→ Work instructions: Reproduce each line, exactly, from the one containing "Based on the" through the end of the material. Exclude pictures.

→ Given records:
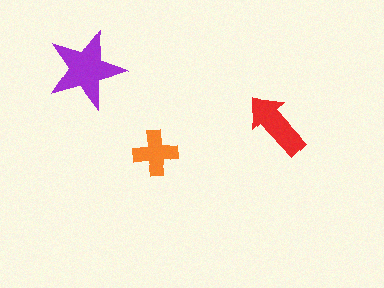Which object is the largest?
The purple star.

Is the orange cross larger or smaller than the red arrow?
Smaller.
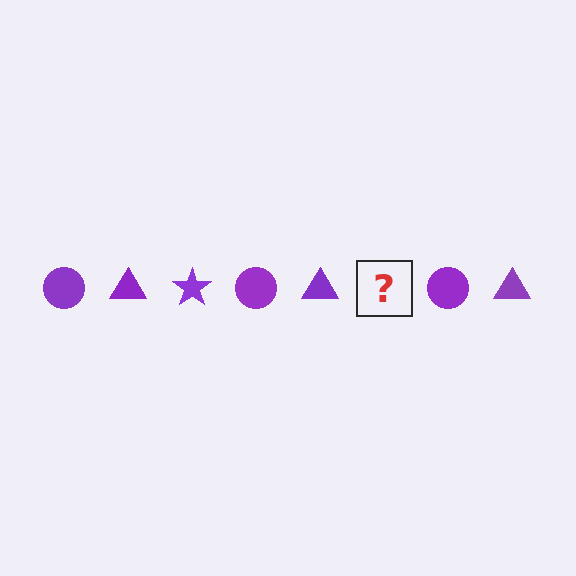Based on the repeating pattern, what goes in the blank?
The blank should be a purple star.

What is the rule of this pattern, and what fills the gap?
The rule is that the pattern cycles through circle, triangle, star shapes in purple. The gap should be filled with a purple star.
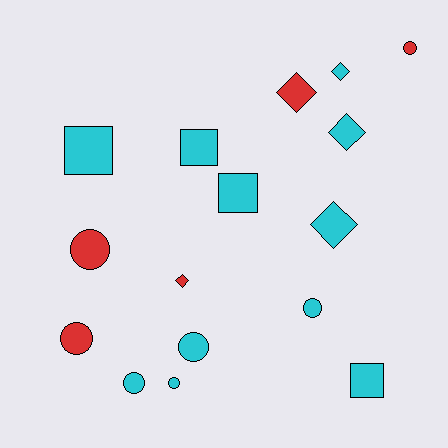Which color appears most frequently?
Cyan, with 11 objects.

→ Task output:
Based on the repeating pattern, what goes in the blank?
The blank should be a purple star.

What is the rule of this pattern, and what fills the gap?
The rule is that the pattern cycles through circle, triangle, star shapes in purple. The gap should be filled with a purple star.
Which color appears most frequently?
Cyan, with 11 objects.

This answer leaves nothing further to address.